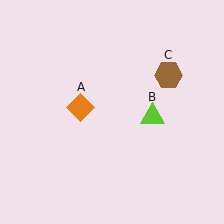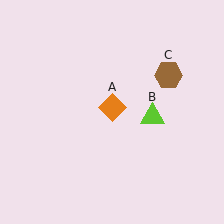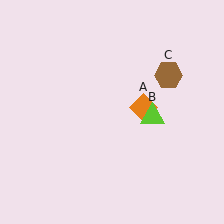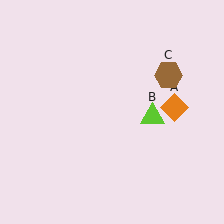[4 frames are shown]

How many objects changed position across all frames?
1 object changed position: orange diamond (object A).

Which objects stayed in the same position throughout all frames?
Lime triangle (object B) and brown hexagon (object C) remained stationary.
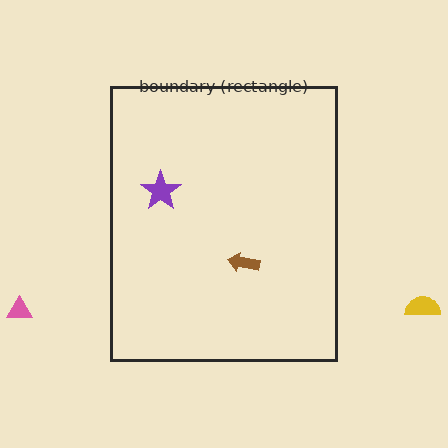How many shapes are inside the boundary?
2 inside, 2 outside.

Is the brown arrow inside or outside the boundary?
Inside.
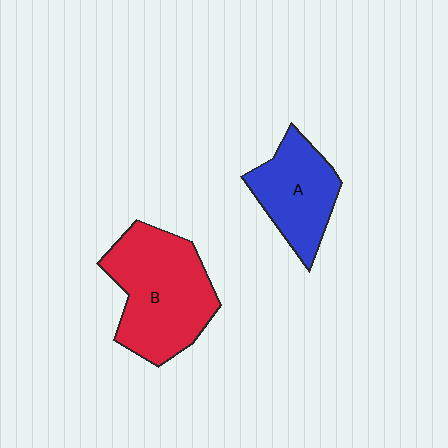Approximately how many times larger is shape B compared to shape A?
Approximately 1.5 times.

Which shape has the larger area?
Shape B (red).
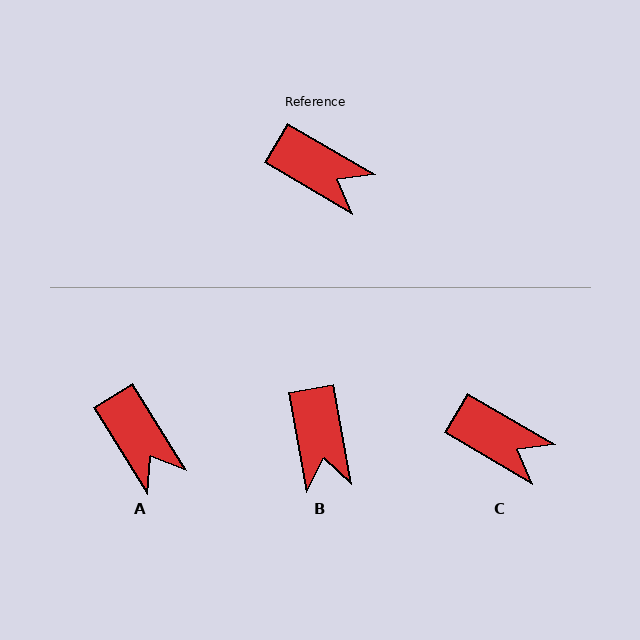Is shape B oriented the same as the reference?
No, it is off by about 50 degrees.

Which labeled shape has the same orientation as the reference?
C.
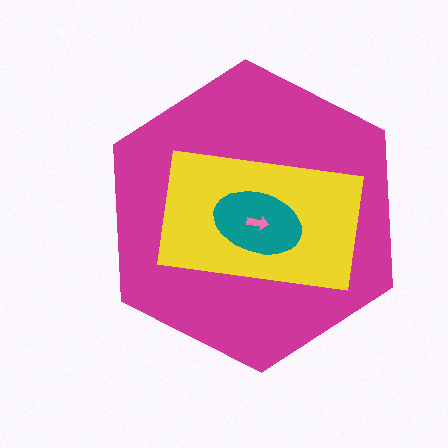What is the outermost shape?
The magenta hexagon.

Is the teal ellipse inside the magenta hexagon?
Yes.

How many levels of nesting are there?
4.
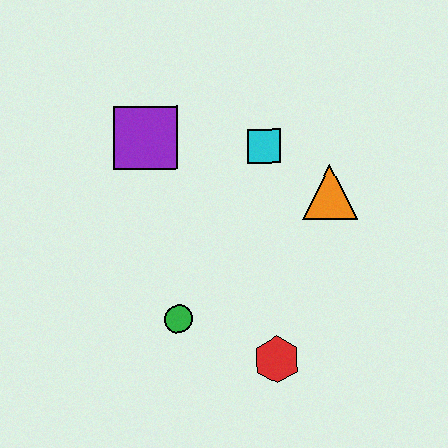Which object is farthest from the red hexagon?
The purple square is farthest from the red hexagon.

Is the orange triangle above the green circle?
Yes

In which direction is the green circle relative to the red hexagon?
The green circle is to the left of the red hexagon.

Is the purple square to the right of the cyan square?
No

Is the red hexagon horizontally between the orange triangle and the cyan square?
Yes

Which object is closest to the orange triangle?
The cyan square is closest to the orange triangle.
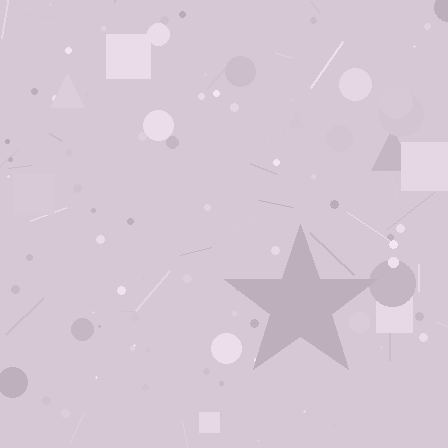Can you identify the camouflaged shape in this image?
The camouflaged shape is a star.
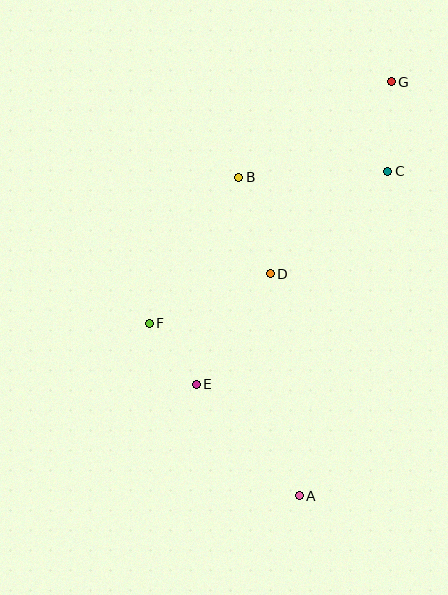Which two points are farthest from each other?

• [TASK BRIEF] Set down the material above as is, without any pictures.

• [RESULT OF THE TASK]
[4 frames are shown]

How many objects changed position across all frames?
1 object changed position: orange diamond (object A).

Which objects stayed in the same position throughout all frames?
Lime triangle (object B) and brown hexagon (object C) remained stationary.
How many shapes are inside the boundary?
2 inside, 2 outside.

Is the brown arrow inside or outside the boundary?
Inside.
Approximately how many times larger is shape B compared to shape A?
Approximately 1.5 times.

Which shape has the larger area?
Shape B (red).
Is shape B oriented the same as the reference?
No, it is off by about 50 degrees.

Which labeled shape has the same orientation as the reference?
C.
What is the outermost shape?
The magenta hexagon.

Is the teal ellipse inside the magenta hexagon?
Yes.

How many levels of nesting are there?
4.
Which object is farthest from the red hexagon?
The purple square is farthest from the red hexagon.

Is the orange triangle above the green circle?
Yes

In which direction is the green circle relative to the red hexagon?
The green circle is to the left of the red hexagon.

Is the purple square to the right of the cyan square?
No

Is the red hexagon horizontally between the orange triangle and the cyan square?
Yes

Which object is closest to the orange triangle?
The cyan square is closest to the orange triangle.
Can you identify the camouflaged shape in this image?
The camouflaged shape is a star.
Which two points are farthest from each other?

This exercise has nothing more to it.